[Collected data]
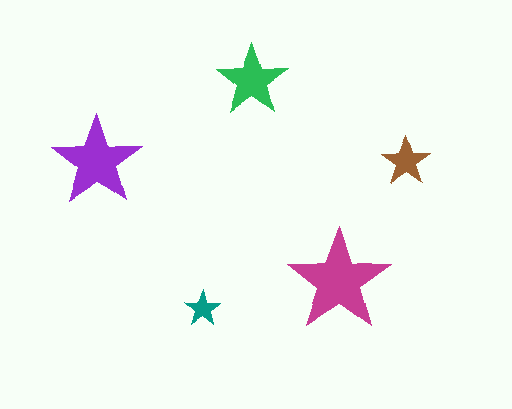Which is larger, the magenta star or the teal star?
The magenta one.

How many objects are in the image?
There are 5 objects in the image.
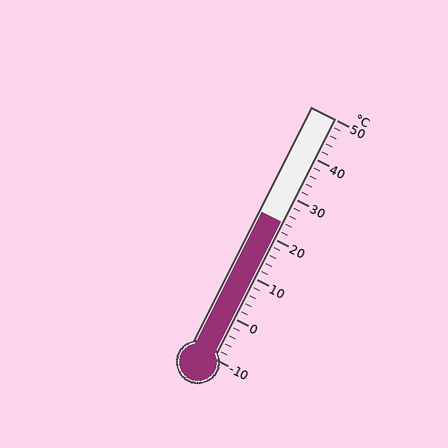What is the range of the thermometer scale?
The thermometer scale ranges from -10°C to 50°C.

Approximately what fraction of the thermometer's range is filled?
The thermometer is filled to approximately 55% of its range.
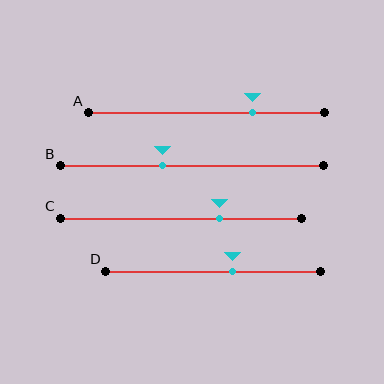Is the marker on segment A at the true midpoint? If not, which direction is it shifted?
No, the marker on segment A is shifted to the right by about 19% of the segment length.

--- YOUR OBJECTIVE ---
The records above must be echoed exactly, minus their pictures.

--- RESPONSE ---
Which is larger, the magenta star or the teal star?
The magenta one.

How many objects are in the image?
There are 5 objects in the image.
What is the range of the thermometer scale?
The thermometer scale ranges from -10°C to 50°C.

Approximately what fraction of the thermometer's range is filled?
The thermometer is filled to approximately 55% of its range.
Is the marker on segment A at the true midpoint? If not, which direction is it shifted?
No, the marker on segment A is shifted to the right by about 19% of the segment length.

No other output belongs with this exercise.